▽

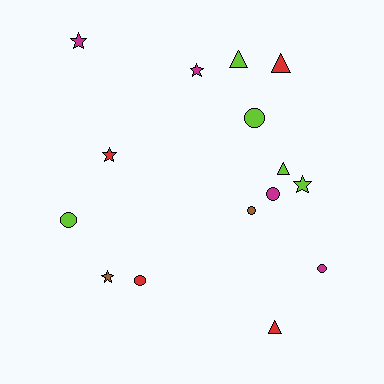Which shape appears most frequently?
Circle, with 6 objects.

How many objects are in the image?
There are 15 objects.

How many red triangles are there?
There are 2 red triangles.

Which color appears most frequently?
Lime, with 5 objects.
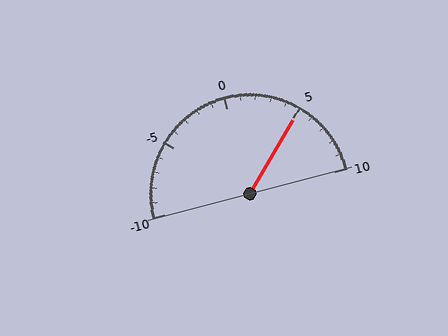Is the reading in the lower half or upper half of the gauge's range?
The reading is in the upper half of the range (-10 to 10).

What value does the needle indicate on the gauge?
The needle indicates approximately 5.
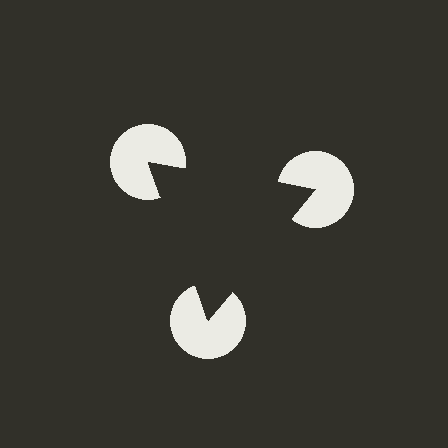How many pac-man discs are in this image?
There are 3 — one at each vertex of the illusory triangle.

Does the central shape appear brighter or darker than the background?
It typically appears slightly darker than the background, even though no actual brightness change is drawn.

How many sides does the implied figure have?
3 sides.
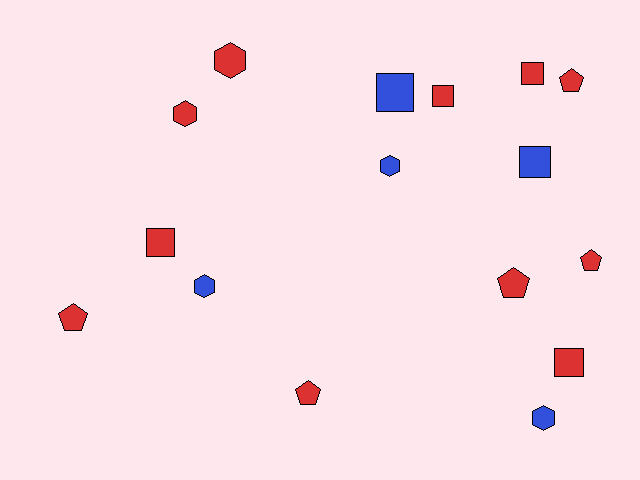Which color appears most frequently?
Red, with 11 objects.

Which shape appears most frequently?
Square, with 6 objects.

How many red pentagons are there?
There are 5 red pentagons.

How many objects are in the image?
There are 16 objects.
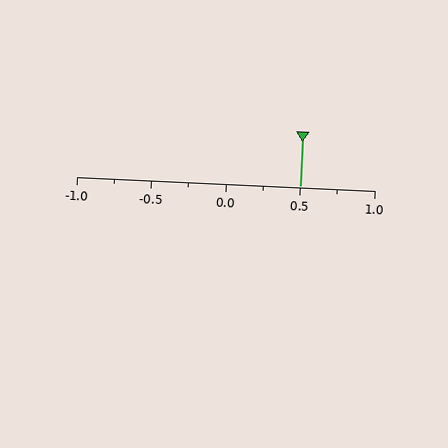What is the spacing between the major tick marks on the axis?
The major ticks are spaced 0.5 apart.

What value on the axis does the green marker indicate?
The marker indicates approximately 0.5.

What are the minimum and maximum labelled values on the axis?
The axis runs from -1.0 to 1.0.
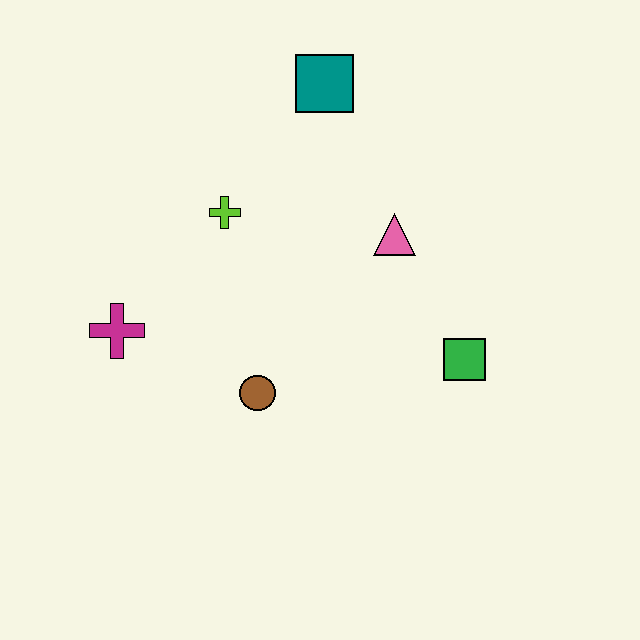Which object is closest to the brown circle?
The magenta cross is closest to the brown circle.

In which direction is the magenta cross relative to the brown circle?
The magenta cross is to the left of the brown circle.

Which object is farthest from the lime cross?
The green square is farthest from the lime cross.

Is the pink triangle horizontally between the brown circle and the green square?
Yes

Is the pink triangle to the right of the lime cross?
Yes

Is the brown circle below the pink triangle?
Yes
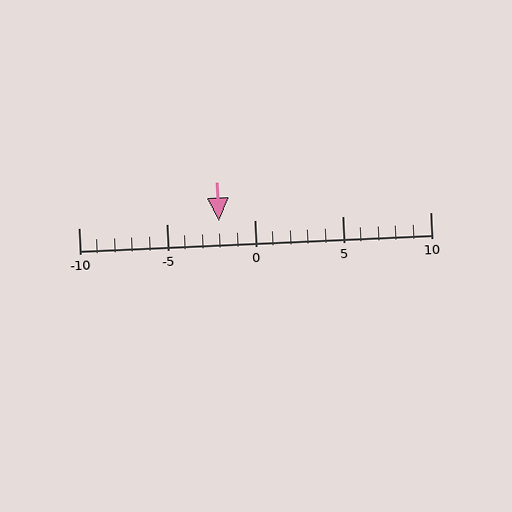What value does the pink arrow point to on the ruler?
The pink arrow points to approximately -2.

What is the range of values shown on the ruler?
The ruler shows values from -10 to 10.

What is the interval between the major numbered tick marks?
The major tick marks are spaced 5 units apart.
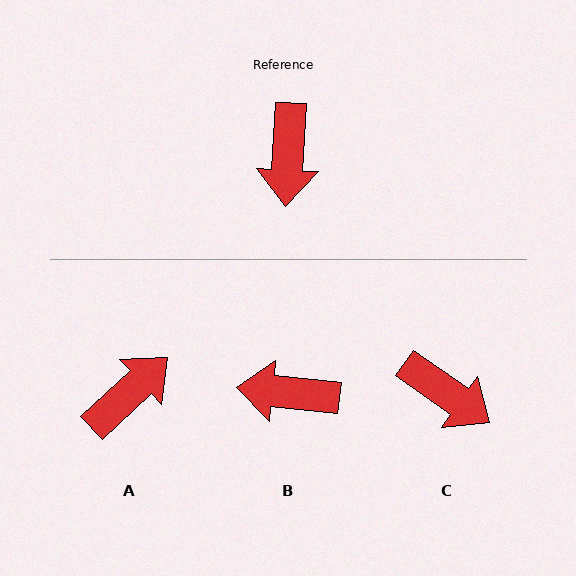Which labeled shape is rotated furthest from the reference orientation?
A, about 136 degrees away.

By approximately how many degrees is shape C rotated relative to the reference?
Approximately 58 degrees counter-clockwise.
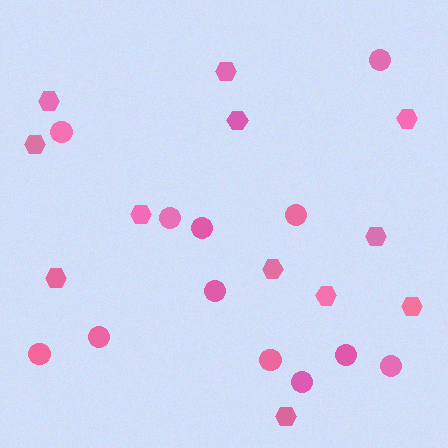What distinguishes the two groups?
There are 2 groups: one group of circles (12) and one group of hexagons (12).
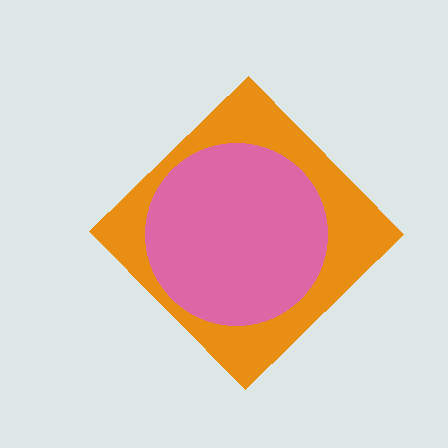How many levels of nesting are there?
2.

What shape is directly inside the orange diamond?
The pink circle.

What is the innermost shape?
The pink circle.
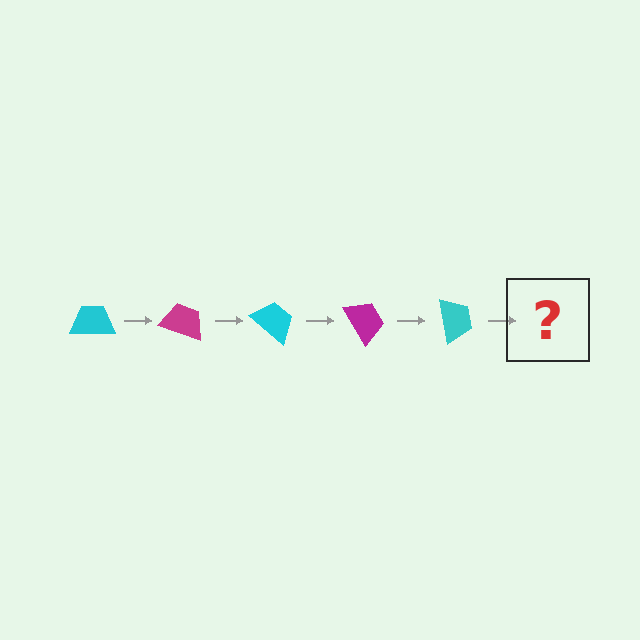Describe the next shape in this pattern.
It should be a magenta trapezoid, rotated 100 degrees clockwise from the start.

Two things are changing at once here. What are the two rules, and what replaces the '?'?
The two rules are that it rotates 20 degrees clockwise each step and the color cycles through cyan and magenta. The '?' should be a magenta trapezoid, rotated 100 degrees clockwise from the start.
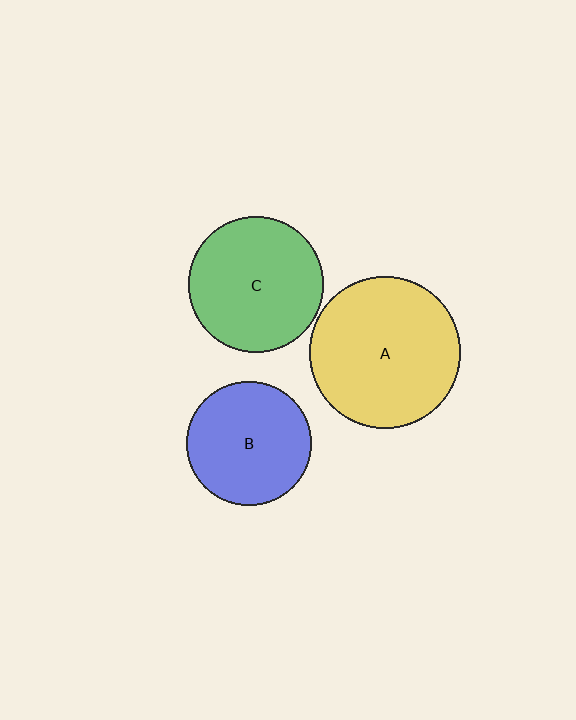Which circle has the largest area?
Circle A (yellow).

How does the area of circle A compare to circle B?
Approximately 1.5 times.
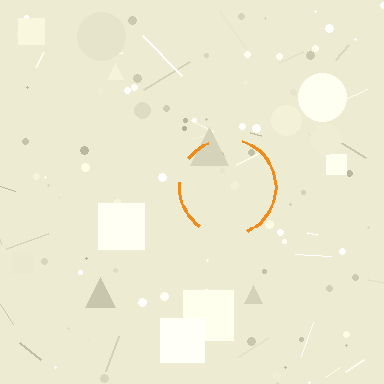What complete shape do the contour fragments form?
The contour fragments form a circle.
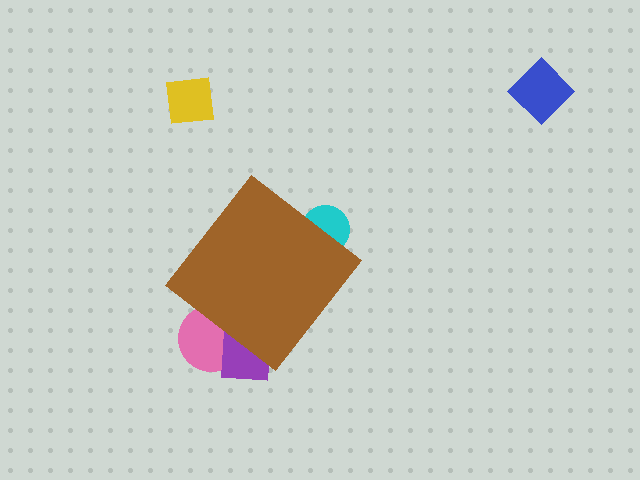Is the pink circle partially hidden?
Yes, the pink circle is partially hidden behind the brown diamond.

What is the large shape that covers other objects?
A brown diamond.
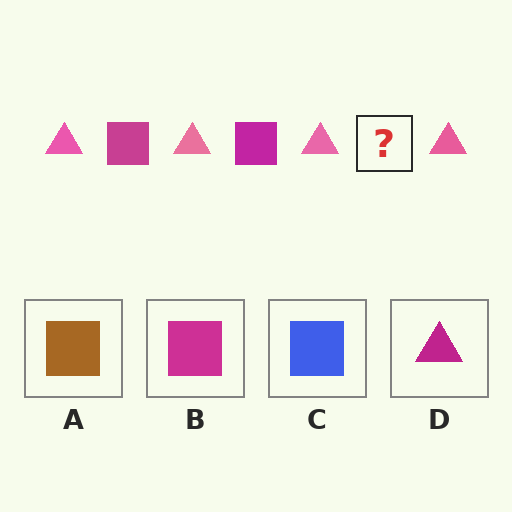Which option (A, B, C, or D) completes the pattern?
B.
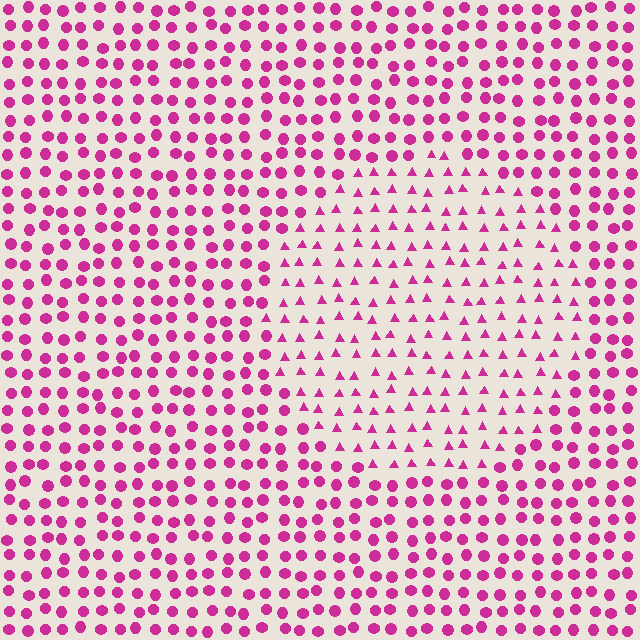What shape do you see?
I see a circle.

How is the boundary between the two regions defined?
The boundary is defined by a change in element shape: triangles inside vs. circles outside. All elements share the same color and spacing.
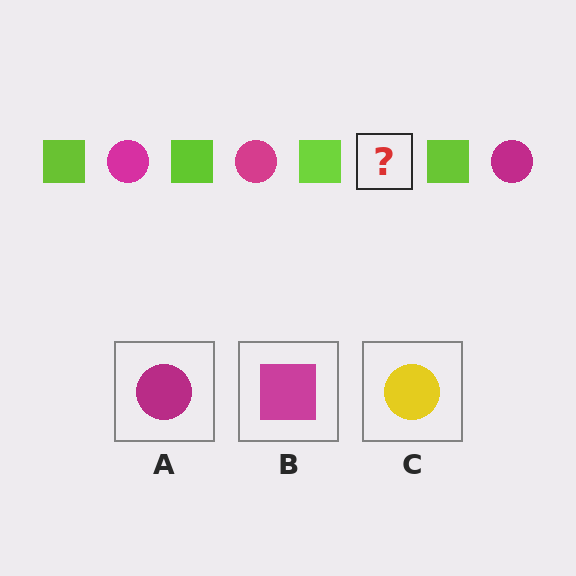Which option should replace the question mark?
Option A.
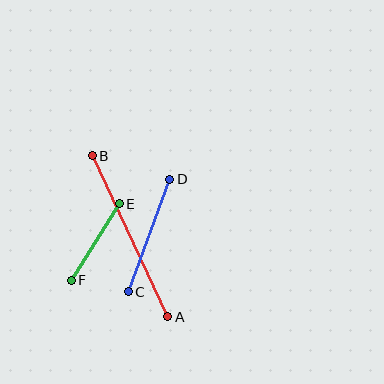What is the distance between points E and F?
The distance is approximately 90 pixels.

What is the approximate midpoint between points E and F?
The midpoint is at approximately (95, 242) pixels.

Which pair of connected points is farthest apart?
Points A and B are farthest apart.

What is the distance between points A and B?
The distance is approximately 178 pixels.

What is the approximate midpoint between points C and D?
The midpoint is at approximately (149, 236) pixels.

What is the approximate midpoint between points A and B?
The midpoint is at approximately (130, 236) pixels.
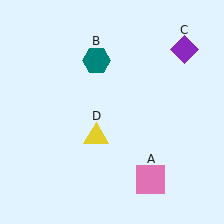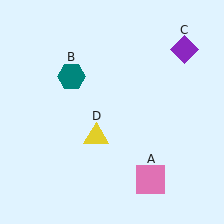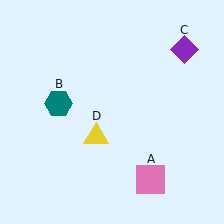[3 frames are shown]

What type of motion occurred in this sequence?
The teal hexagon (object B) rotated counterclockwise around the center of the scene.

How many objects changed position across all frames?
1 object changed position: teal hexagon (object B).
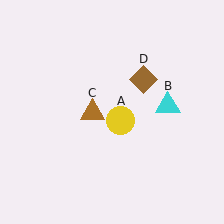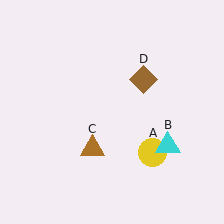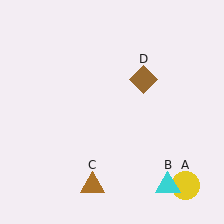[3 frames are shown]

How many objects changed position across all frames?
3 objects changed position: yellow circle (object A), cyan triangle (object B), brown triangle (object C).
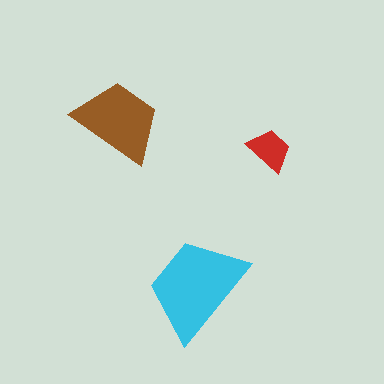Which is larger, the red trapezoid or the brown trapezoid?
The brown one.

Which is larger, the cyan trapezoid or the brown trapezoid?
The cyan one.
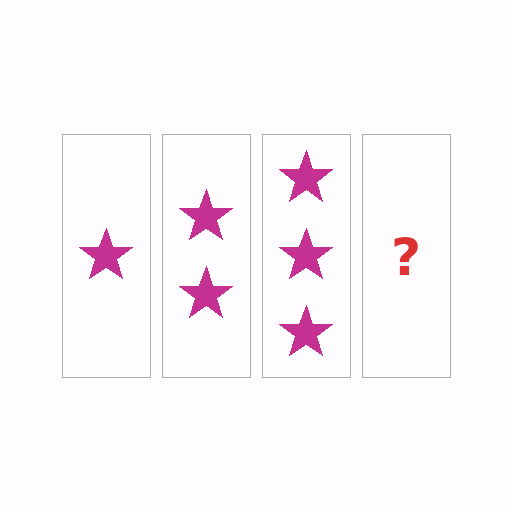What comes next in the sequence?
The next element should be 4 stars.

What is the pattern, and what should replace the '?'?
The pattern is that each step adds one more star. The '?' should be 4 stars.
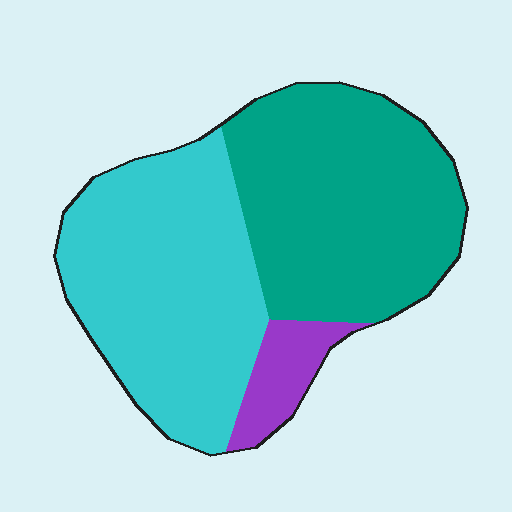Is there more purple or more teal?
Teal.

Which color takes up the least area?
Purple, at roughly 10%.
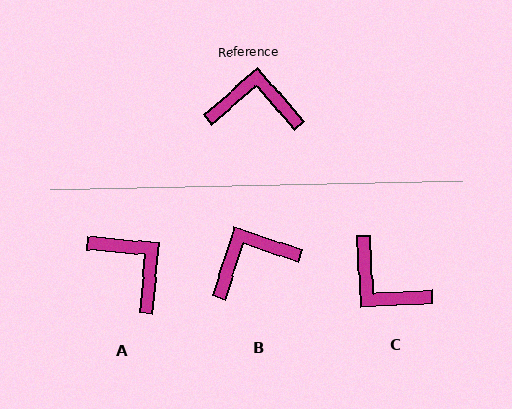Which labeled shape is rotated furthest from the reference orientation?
C, about 142 degrees away.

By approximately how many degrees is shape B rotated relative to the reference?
Approximately 31 degrees counter-clockwise.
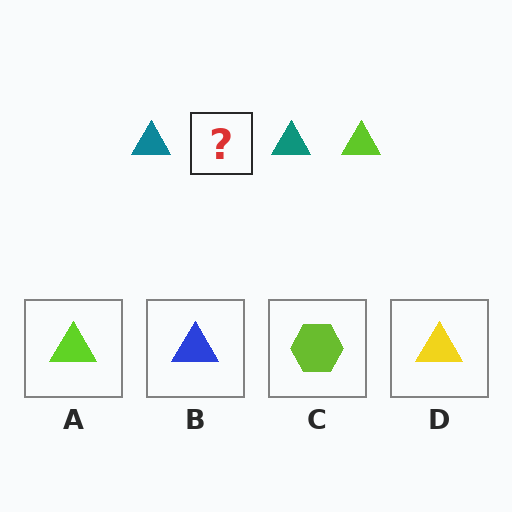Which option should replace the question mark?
Option A.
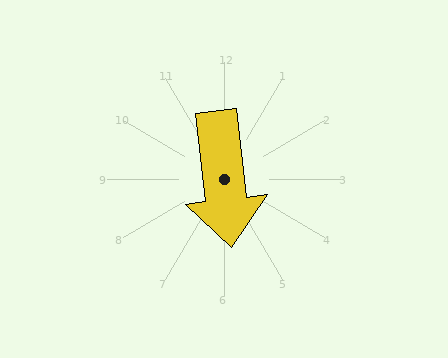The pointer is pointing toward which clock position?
Roughly 6 o'clock.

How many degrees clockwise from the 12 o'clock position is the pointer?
Approximately 173 degrees.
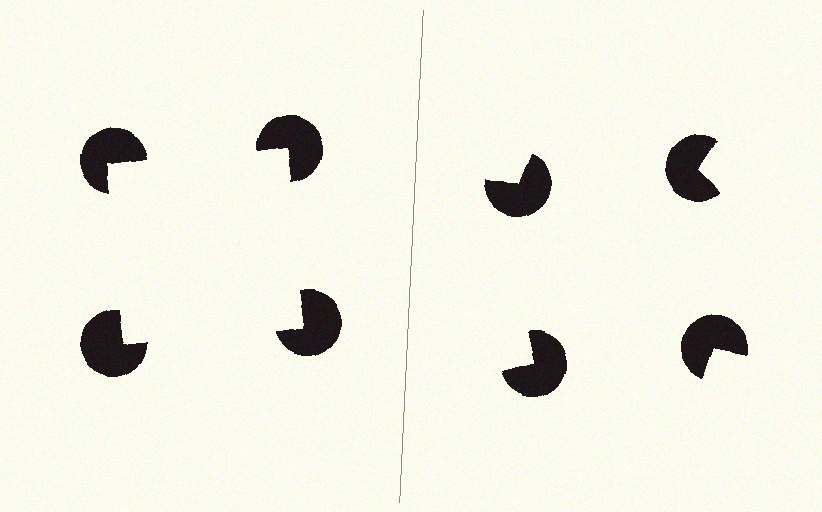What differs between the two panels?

△

=== Work to be completed ===
Repeat the entries exactly. Pictures are excluded from the copy.

=== Written reply ===
Which shape appears most frequently?
Circle, with 6 objects.

How many objects are in the image?
There are 15 objects.

How many red triangles are there?
There are 2 red triangles.

Which color appears most frequently?
Lime, with 5 objects.
Is the reading in the lower half or upper half of the gauge's range?
The reading is in the upper half of the range (-10 to 10).

What value does the needle indicate on the gauge?
The needle indicates approximately 5.
How many pac-man discs are in this image?
There are 3 — one at each vertex of the illusory triangle.

Does the central shape appear brighter or darker than the background?
It typically appears slightly darker than the background, even though no actual brightness change is drawn.

How many sides does the implied figure have?
3 sides.
Which color appears most frequently?
Red, with 11 objects.

Which shape appears most frequently?
Square, with 6 objects.

How many red pentagons are there?
There are 5 red pentagons.

How many objects are in the image?
There are 16 objects.
What is the spacing between the major tick marks on the axis?
The major ticks are spaced 0.5 apart.

What value on the axis does the green marker indicate?
The marker indicates approximately 0.5.

What are the minimum and maximum labelled values on the axis?
The axis runs from -1.0 to 1.0.
Which object is closest to the brown circle?
The magenta cross is closest to the brown circle.

In which direction is the magenta cross relative to the brown circle?
The magenta cross is to the left of the brown circle.

Which object is farthest from the lime cross?
The green square is farthest from the lime cross.

Is the pink triangle horizontally between the brown circle and the green square?
Yes

Is the pink triangle to the right of the lime cross?
Yes

Is the brown circle below the pink triangle?
Yes
What value does the pink arrow point to on the ruler?
The pink arrow points to approximately -2.

What is the range of values shown on the ruler?
The ruler shows values from -10 to 10.

What is the interval between the major numbered tick marks?
The major tick marks are spaced 5 units apart.
Which labeled shape is rotated furthest from the reference orientation?
A, about 136 degrees away.

By approximately how many degrees is shape C rotated relative to the reference?
Approximately 58 degrees counter-clockwise.
What distinguishes the two groups?
There are 2 groups: one group of circles (12) and one group of hexagons (12).
How many levels of nesting are there?
2.

What shape is directly inside the orange diamond?
The pink circle.

What is the innermost shape?
The pink circle.
Describe the next shape in this pattern.
It should be a magenta trapezoid, rotated 100 degrees clockwise from the start.

Two things are changing at once here. What are the two rules, and what replaces the '?'?
The two rules are that it rotates 20 degrees clockwise each step and the color cycles through cyan and magenta. The '?' should be a magenta trapezoid, rotated 100 degrees clockwise from the start.
Which circle has the largest area?
Circle A (yellow).

How does the area of circle A compare to circle B?
Approximately 1.5 times.
What complete shape do the contour fragments form?
The contour fragments form a circle.
Is the pink circle partially hidden?
Yes, the pink circle is partially hidden behind the brown diamond.

What is the large shape that covers other objects?
A brown diamond.
Which option (A, B, C, or D) completes the pattern?
B.
What shape do you see?
I see a circle.

How is the boundary between the two regions defined?
The boundary is defined by a change in element shape: triangles inside vs. circles outside. All elements share the same color and spacing.
Which option should replace the question mark?
Option A.
What is the distance between points E and F?
The distance is approximately 90 pixels.

What is the approximate midpoint between points E and F?
The midpoint is at approximately (95, 242) pixels.

Which pair of connected points is farthest apart?
Points A and B are farthest apart.

What is the distance between points A and B?
The distance is approximately 178 pixels.

What is the approximate midpoint between points C and D?
The midpoint is at approximately (149, 236) pixels.

What is the approximate midpoint between points A and B?
The midpoint is at approximately (130, 236) pixels.
[3 frames are shown]

What type of motion occurred in this sequence?
The teal hexagon (object B) rotated counterclockwise around the center of the scene.

How many objects changed position across all frames?
1 object changed position: teal hexagon (object B).
[3 frames are shown]

How many objects changed position across all frames?
3 objects changed position: yellow circle (object A), cyan triangle (object B), brown triangle (object C).
Which is larger, the red trapezoid or the brown trapezoid?
The brown one.

Which is larger, the cyan trapezoid or the brown trapezoid?
The cyan one.
What comes next in the sequence?
The next element should be 4 stars.

What is the pattern, and what should replace the '?'?
The pattern is that each step adds one more star. The '?' should be 4 stars.
Is there more purple or more teal?
Teal.

Which color takes up the least area?
Purple, at roughly 10%.
Which labeled shape is rotated furthest from the reference orientation?
C, about 142 degrees away.

By approximately how many degrees is shape B rotated relative to the reference?
Approximately 31 degrees counter-clockwise.
Which option should replace the question mark?
Option A.
The pointer is pointing toward which clock position?
Roughly 6 o'clock.

How many degrees clockwise from the 12 o'clock position is the pointer?
Approximately 173 degrees.
What differs between the two panels?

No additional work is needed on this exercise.